§ DATASET CONTENT
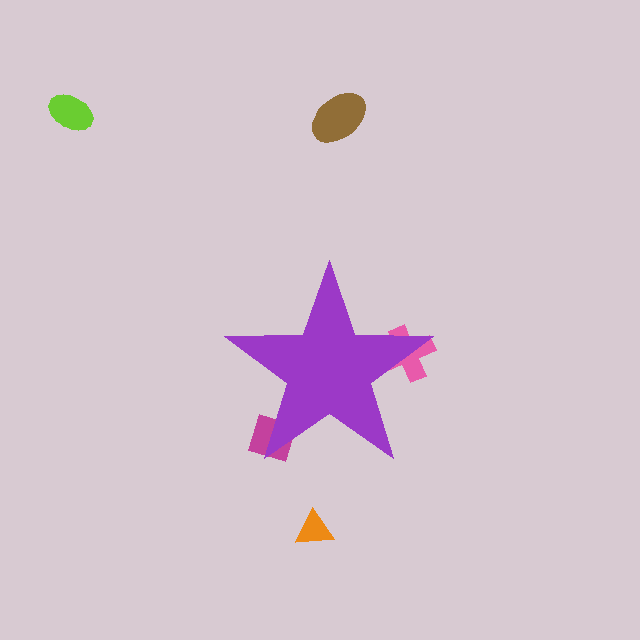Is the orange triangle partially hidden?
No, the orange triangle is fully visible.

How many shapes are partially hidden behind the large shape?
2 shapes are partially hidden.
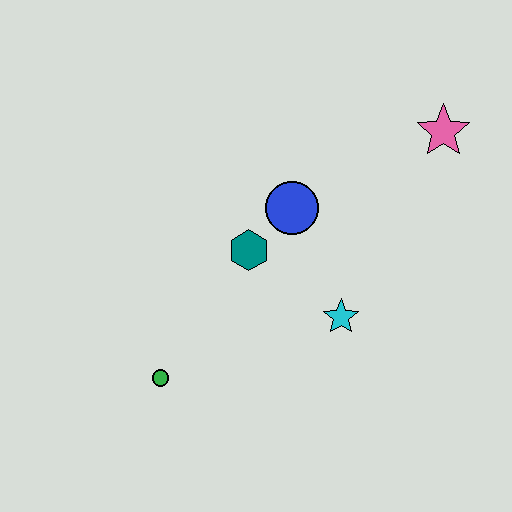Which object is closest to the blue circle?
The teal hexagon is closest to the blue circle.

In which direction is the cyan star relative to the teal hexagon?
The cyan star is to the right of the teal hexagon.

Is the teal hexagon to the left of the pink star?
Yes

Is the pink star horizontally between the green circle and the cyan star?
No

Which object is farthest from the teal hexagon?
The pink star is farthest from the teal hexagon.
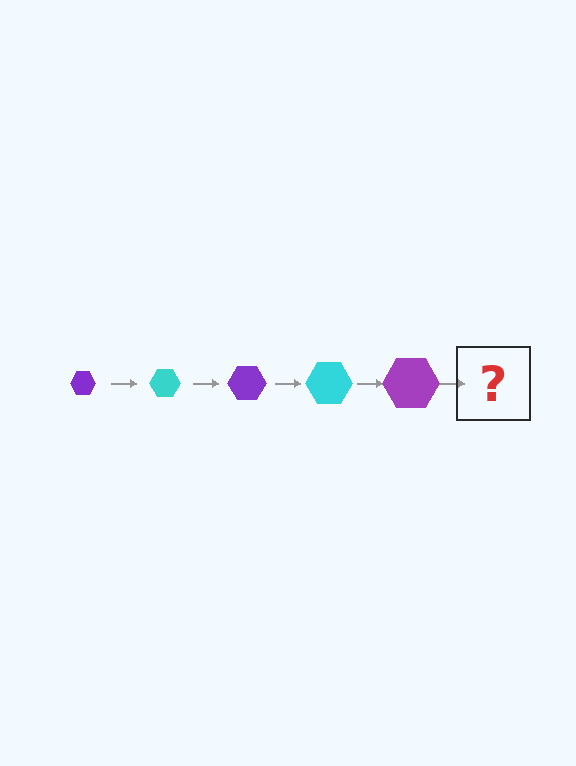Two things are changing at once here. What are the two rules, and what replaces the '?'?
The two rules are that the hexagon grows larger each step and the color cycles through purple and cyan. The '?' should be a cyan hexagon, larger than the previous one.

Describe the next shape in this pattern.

§ GOAL OF THE EXERCISE
Please retype the lines from the one that contains "In which direction" to the final line of the records, both included, exactly as written and without any pictures.

§ ANSWER TO THE TASK
In which direction is the cyan star relative to the teal hexagon?
The cyan star is to the right of the teal hexagon.

Is the teal hexagon to the left of the pink star?
Yes

Is the pink star horizontally between the green circle and the cyan star?
No

Which object is farthest from the teal hexagon?
The pink star is farthest from the teal hexagon.
Two things are changing at once here. What are the two rules, and what replaces the '?'?
The two rules are that the hexagon grows larger each step and the color cycles through purple and cyan. The '?' should be a cyan hexagon, larger than the previous one.

Describe the next shape in this pattern.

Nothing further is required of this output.